## [Supplied data]

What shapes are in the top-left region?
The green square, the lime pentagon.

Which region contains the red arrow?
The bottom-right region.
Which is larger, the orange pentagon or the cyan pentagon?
==
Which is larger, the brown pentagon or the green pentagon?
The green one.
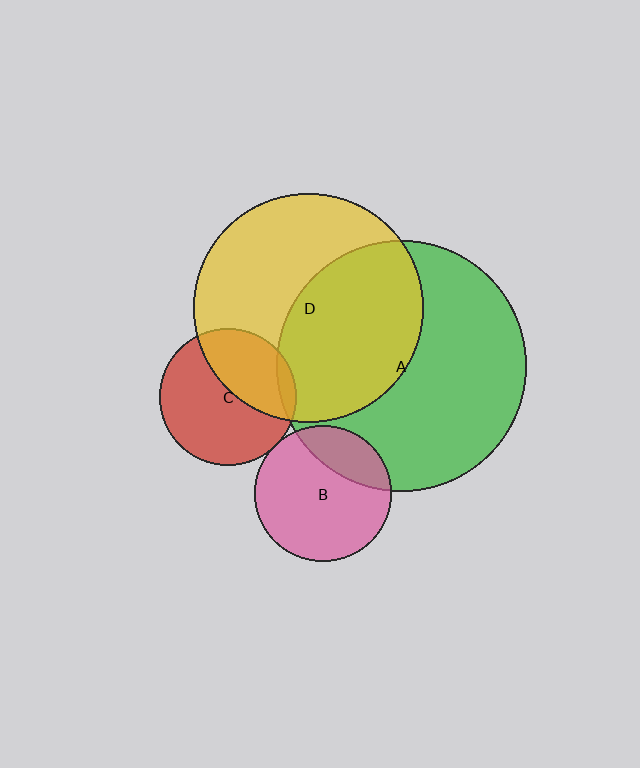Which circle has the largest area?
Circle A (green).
...
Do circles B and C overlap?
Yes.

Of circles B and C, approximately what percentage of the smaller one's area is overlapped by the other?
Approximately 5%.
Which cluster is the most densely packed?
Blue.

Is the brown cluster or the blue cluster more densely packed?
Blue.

## [Problem description]
Transcribe, exactly and without additions, the lines of the records above, beginning with the line that contains "What shapes are in the top-left region?" and ending with the line that contains "Which is larger, the orange", both included.

## [Written response]
What shapes are in the top-left region?
The green square, the lime pentagon.

Which region contains the red arrow?
The bottom-right region.
Which is larger, the orange pentagon or the cyan pentagon?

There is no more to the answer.